(Problem requirements):
Every record should be repeated exactly, except that pictures are left out.
---- Material provided
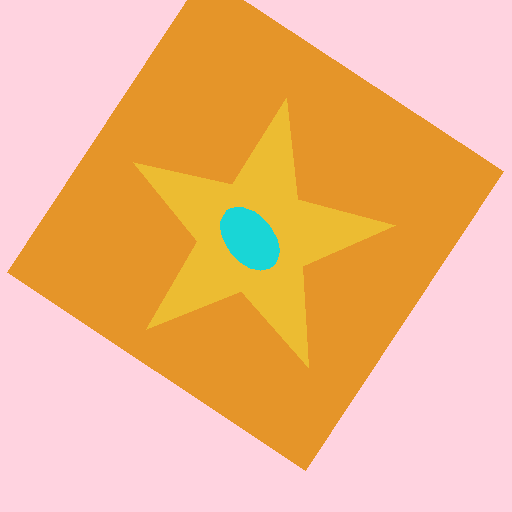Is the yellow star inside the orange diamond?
Yes.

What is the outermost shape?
The orange diamond.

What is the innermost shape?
The cyan ellipse.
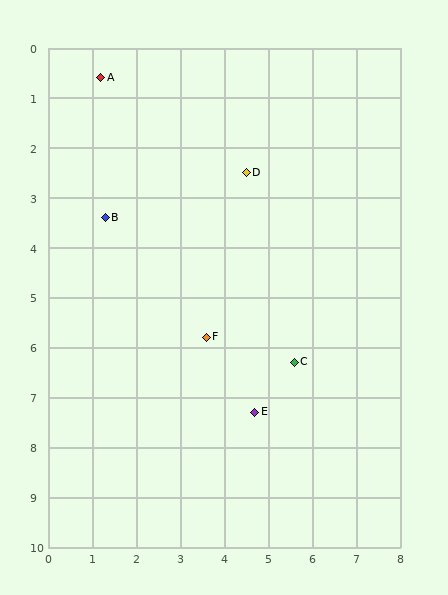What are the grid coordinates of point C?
Point C is at approximately (5.6, 6.3).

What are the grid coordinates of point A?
Point A is at approximately (1.2, 0.6).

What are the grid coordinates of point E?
Point E is at approximately (4.7, 7.3).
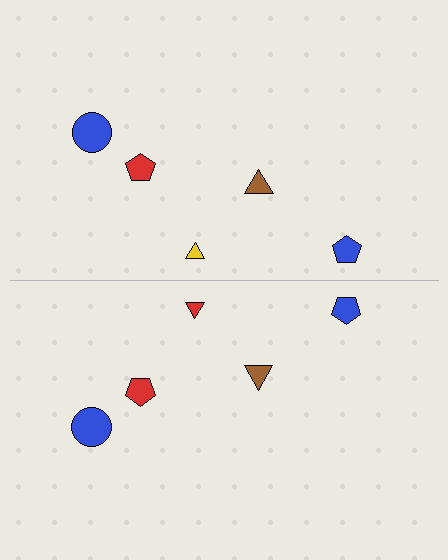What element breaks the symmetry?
The red triangle on the bottom side breaks the symmetry — its mirror counterpart is yellow.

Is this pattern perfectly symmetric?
No, the pattern is not perfectly symmetric. The red triangle on the bottom side breaks the symmetry — its mirror counterpart is yellow.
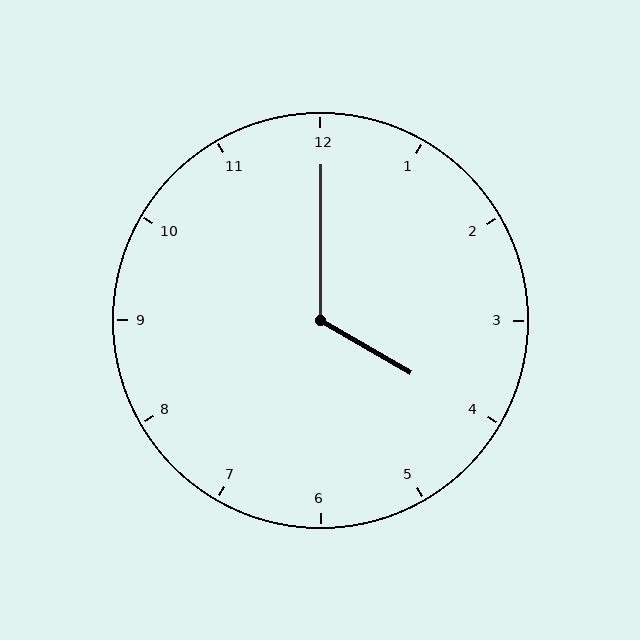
--------
(Result for this exercise):
Is the yellow star inside the orange diamond?
Yes.

What is the outermost shape?
The orange diamond.

What is the innermost shape?
The cyan ellipse.
What are the grid coordinates of point C?
Point C is at approximately (5.6, 6.3).

What are the grid coordinates of point A?
Point A is at approximately (1.2, 0.6).

What are the grid coordinates of point E?
Point E is at approximately (4.7, 7.3).
What element breaks the symmetry?
The red triangle on the bottom side breaks the symmetry — its mirror counterpart is yellow.

Is this pattern perfectly symmetric?
No, the pattern is not perfectly symmetric. The red triangle on the bottom side breaks the symmetry — its mirror counterpart is yellow.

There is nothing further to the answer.